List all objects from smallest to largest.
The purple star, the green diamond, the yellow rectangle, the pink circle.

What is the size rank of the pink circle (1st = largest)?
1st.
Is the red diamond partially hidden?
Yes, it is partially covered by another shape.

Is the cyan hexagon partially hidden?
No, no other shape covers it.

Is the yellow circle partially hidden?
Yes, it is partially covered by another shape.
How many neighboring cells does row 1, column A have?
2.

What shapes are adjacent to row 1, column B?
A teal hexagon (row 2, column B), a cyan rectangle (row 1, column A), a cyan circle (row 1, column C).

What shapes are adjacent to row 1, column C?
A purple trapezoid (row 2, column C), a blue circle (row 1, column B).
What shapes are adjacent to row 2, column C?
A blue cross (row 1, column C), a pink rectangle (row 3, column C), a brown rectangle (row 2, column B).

+ + +

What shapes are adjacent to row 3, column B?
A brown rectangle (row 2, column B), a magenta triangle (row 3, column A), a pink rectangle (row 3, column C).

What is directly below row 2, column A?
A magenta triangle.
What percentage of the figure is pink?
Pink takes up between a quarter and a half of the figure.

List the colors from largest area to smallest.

+ + +

__Task item__.
Within the listing above, extract exactly the lines from the line with "What is directly below row 2, column A?" to the line with "List the colors", the two named lines included, and no others.

__Finished exercise__.
What is directly below row 2, column A?
A magenta triangle.
What percentage of the figure is pink?
Pink takes up between a quarter and a half of the figure.

List the colors from largest area to smallest.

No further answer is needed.